## Given task
Pictures stay out of the copy; restate everything else in the material exactly.

## Data excerpts
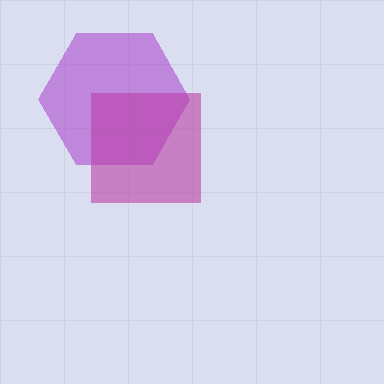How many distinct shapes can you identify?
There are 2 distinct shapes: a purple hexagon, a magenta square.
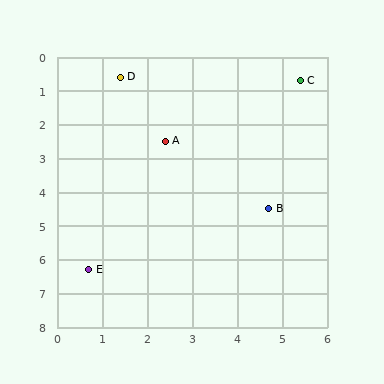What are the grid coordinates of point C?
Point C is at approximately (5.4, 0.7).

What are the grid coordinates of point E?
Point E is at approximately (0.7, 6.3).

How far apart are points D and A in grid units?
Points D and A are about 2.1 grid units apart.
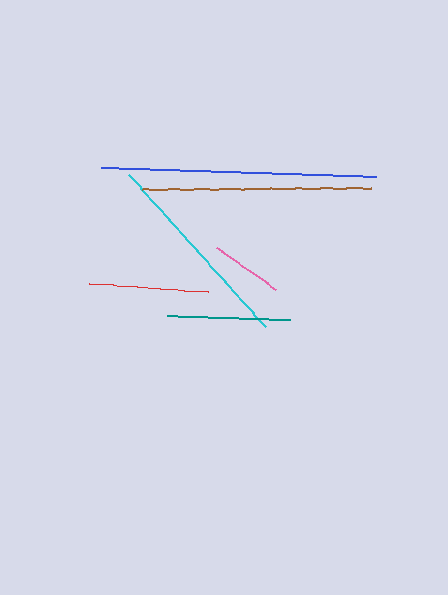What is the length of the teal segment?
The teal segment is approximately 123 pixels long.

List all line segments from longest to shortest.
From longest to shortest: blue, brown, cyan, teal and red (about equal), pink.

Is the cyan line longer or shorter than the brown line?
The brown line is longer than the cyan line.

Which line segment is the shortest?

## Output below
How many distinct shapes can you identify?
There are 2 distinct shapes: a purple hexagon, a magenta square.
What are the grid coordinates of point C?
Point C is at approximately (5.4, 0.7).

What are the grid coordinates of point E?
Point E is at approximately (0.7, 6.3).

How far apart are points D and A in grid units?
Points D and A are about 2.1 grid units apart.
What is the length of the teal segment?
The teal segment is approximately 123 pixels long.

List all line segments from longest to shortest.
From longest to shortest: blue, brown, cyan, teal and red (about equal), pink.

Is the cyan line longer or shorter than the brown line?
The brown line is longer than the cyan line.

Which line segment is the shortest?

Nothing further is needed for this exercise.